* PROVIDED MATERIAL *
BEGIN
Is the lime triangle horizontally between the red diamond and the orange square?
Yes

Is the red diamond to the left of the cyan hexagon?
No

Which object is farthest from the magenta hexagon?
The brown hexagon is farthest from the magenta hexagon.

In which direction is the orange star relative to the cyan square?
END
BEGIN
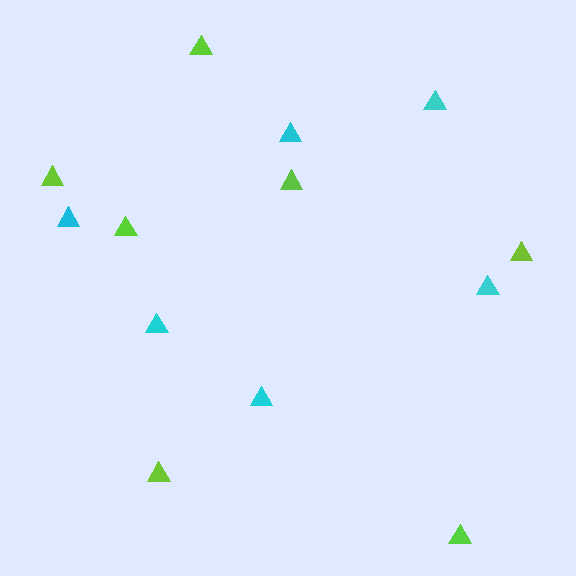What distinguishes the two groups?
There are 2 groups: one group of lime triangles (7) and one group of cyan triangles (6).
END
* STATED GOAL *
Reproduce exactly, and only, the lines from the one that contains "Is the red diamond" down to the one that contains "In which direction", both ends included.

* FULL RESPONSE *
Is the red diamond to the left of the cyan hexagon?
No

Which object is farthest from the magenta hexagon?
The brown hexagon is farthest from the magenta hexagon.

In which direction is the orange star relative to the cyan square?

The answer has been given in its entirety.